▶ Your task: Reproduce exactly, leaving out pictures, each line from the one holding "Which is larger, the purple" through the final line of the listing, and add nothing.

Content starts

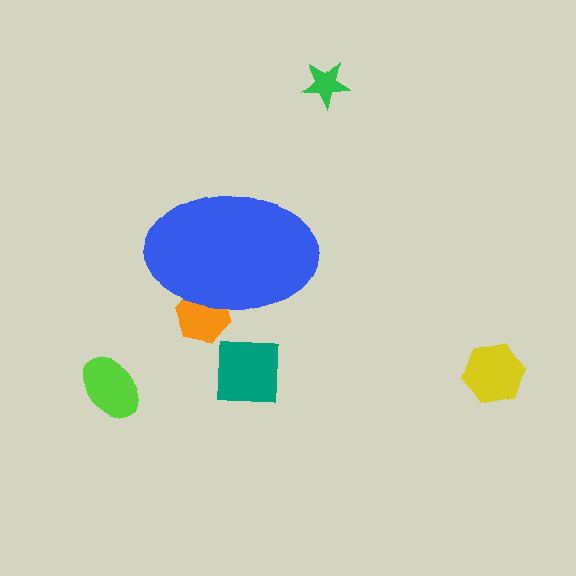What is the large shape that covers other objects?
A blue ellipse.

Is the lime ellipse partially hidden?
No, the lime ellipse is fully visible.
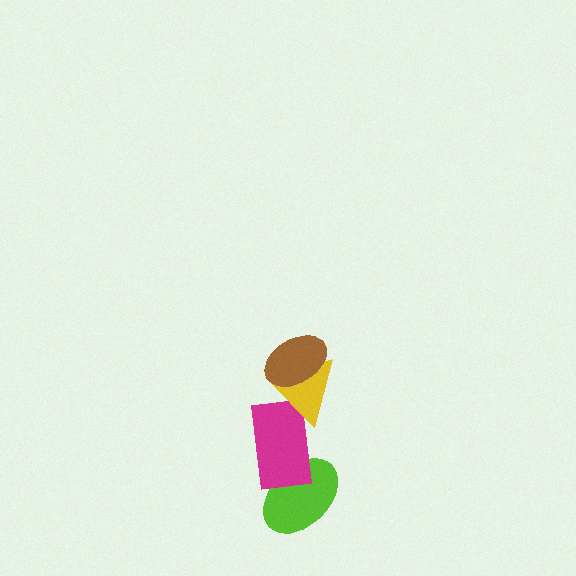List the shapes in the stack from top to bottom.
From top to bottom: the brown ellipse, the yellow triangle, the magenta rectangle, the lime ellipse.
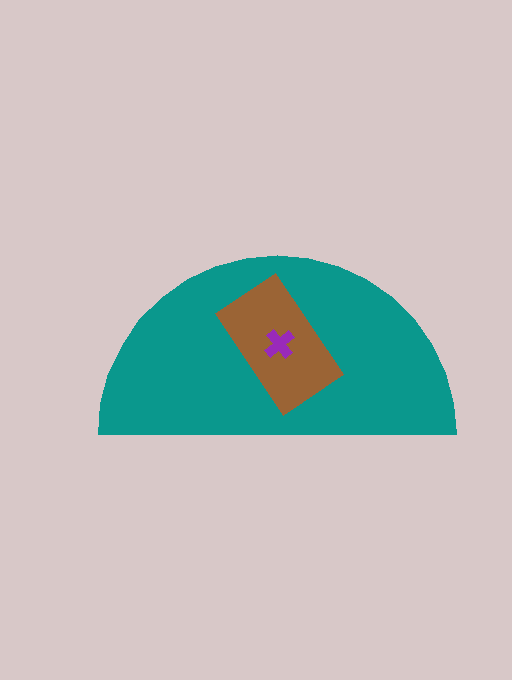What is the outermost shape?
The teal semicircle.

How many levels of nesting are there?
3.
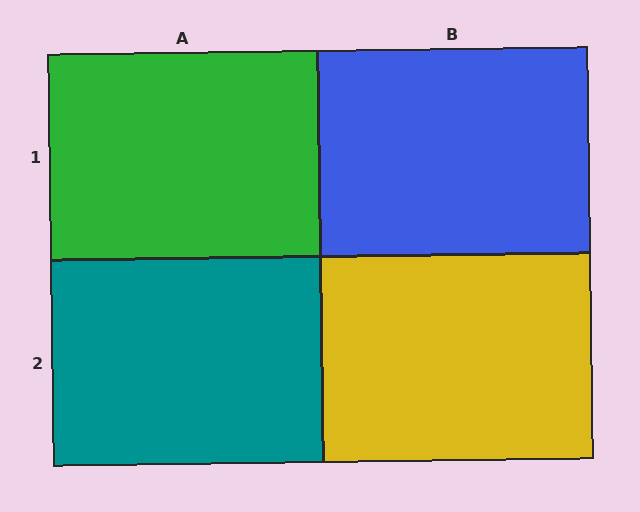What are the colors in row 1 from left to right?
Green, blue.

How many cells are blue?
1 cell is blue.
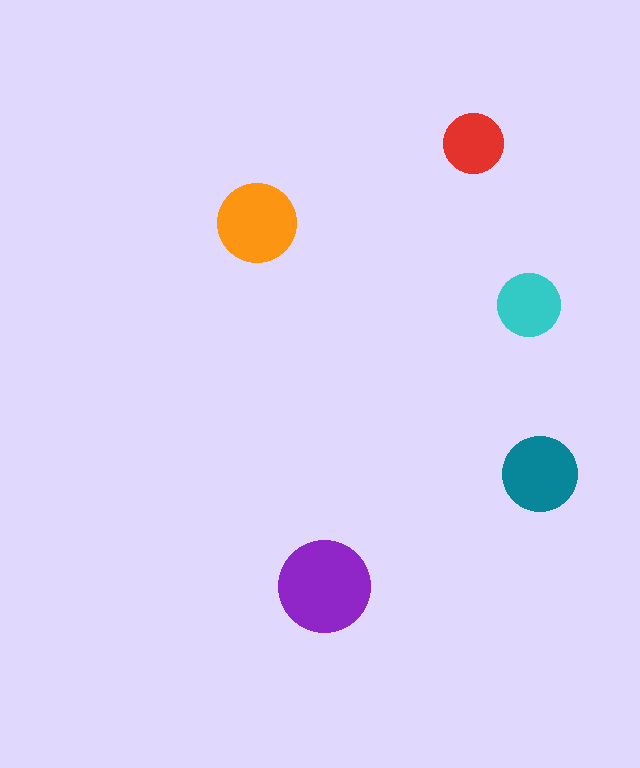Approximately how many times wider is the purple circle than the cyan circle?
About 1.5 times wider.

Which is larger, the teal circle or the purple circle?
The purple one.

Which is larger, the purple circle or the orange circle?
The purple one.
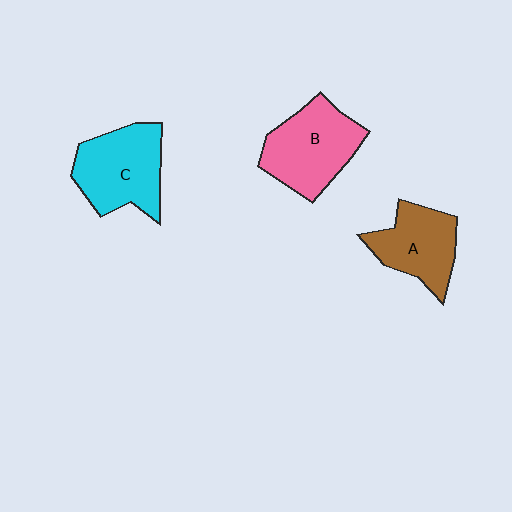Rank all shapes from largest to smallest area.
From largest to smallest: B (pink), C (cyan), A (brown).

Content ends

▶ Answer space:
Which is larger, the purple circle or the orange circle?
The purple one.
Rank all shapes from largest to smallest area.
From largest to smallest: B (pink), C (cyan), A (brown).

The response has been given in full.